> [The request]:
Repeat the material verbatim. Images are excluded from the copy.

> [Geometric figure dataset entries]:
** BEGIN **

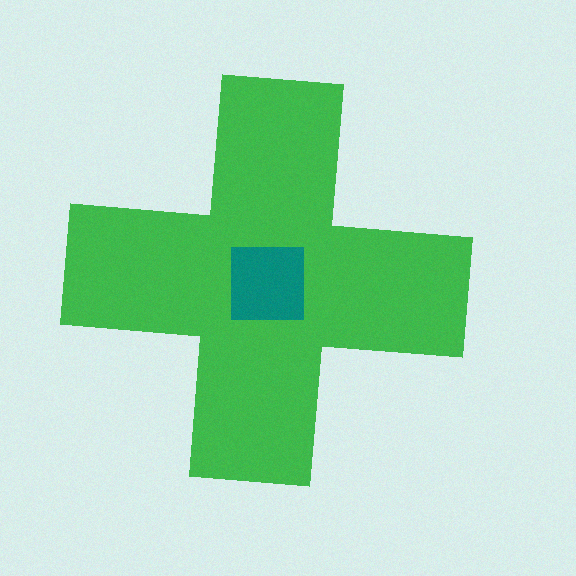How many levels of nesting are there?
2.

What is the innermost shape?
The teal square.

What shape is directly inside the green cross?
The teal square.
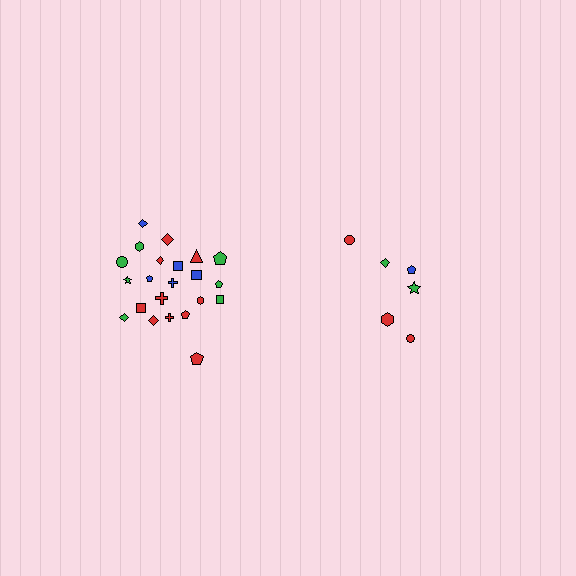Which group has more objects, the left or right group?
The left group.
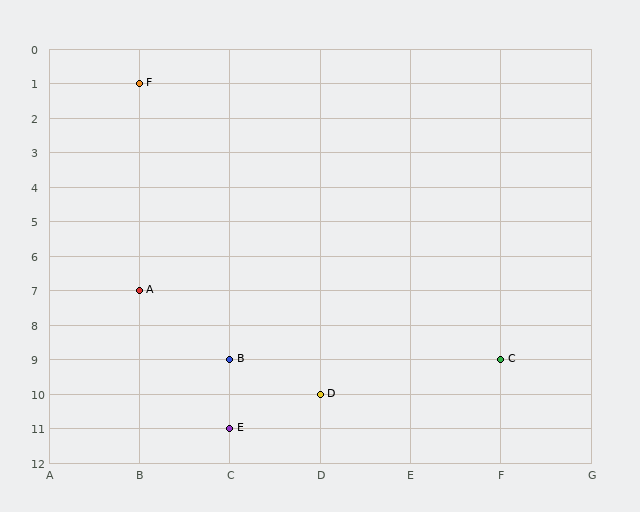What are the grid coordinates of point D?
Point D is at grid coordinates (D, 10).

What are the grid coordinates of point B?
Point B is at grid coordinates (C, 9).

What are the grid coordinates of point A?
Point A is at grid coordinates (B, 7).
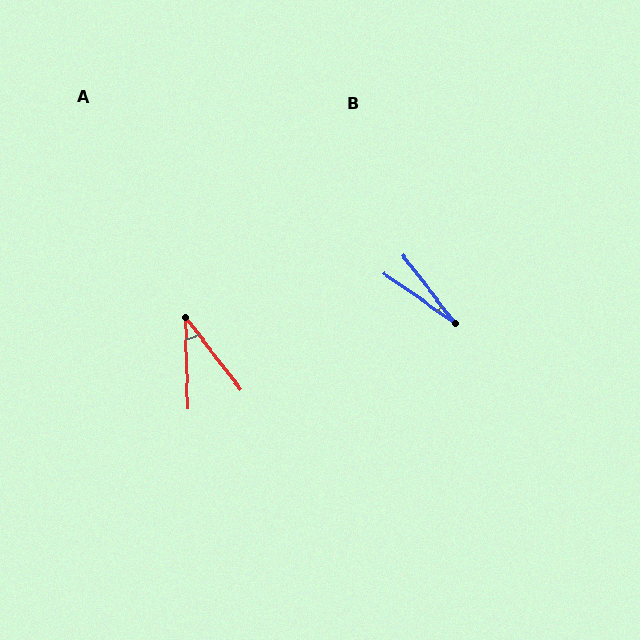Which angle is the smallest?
B, at approximately 17 degrees.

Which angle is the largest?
A, at approximately 36 degrees.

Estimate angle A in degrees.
Approximately 36 degrees.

** END **

> [Result of the task]:
How many levels of nesting are there?
2.

What is the innermost shape?
The teal square.

What shape is directly inside the green cross?
The teal square.
Which group has more objects, the left or right group?
The left group.
What are the grid coordinates of point D?
Point D is at grid coordinates (D, 10).

What are the grid coordinates of point B?
Point B is at grid coordinates (C, 9).

What are the grid coordinates of point A?
Point A is at grid coordinates (B, 7).
Which angle is the smallest?
B, at approximately 17 degrees.

Which angle is the largest?
A, at approximately 36 degrees.

Estimate angle A in degrees.
Approximately 36 degrees.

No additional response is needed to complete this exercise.